* _Information supplied_:
※
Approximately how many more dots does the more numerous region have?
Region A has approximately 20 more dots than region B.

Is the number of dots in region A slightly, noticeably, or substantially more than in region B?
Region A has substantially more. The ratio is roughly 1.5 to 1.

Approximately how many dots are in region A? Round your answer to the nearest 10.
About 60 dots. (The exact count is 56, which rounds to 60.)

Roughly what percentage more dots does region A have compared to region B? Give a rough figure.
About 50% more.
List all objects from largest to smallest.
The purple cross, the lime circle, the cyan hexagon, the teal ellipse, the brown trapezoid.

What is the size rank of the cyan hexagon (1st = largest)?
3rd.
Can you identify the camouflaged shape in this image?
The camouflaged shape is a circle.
※
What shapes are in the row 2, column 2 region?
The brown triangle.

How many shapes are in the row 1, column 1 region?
※
* _Exercise directions_:
What are the lines above, starting at the one with "What shapes are" and ending at the one with "How many shapes"? Give them again exactly, and only them.

* _Finished exercise_:
What shapes are in the row 2, column 2 region?
The brown triangle.

How many shapes are in the row 1, column 1 region?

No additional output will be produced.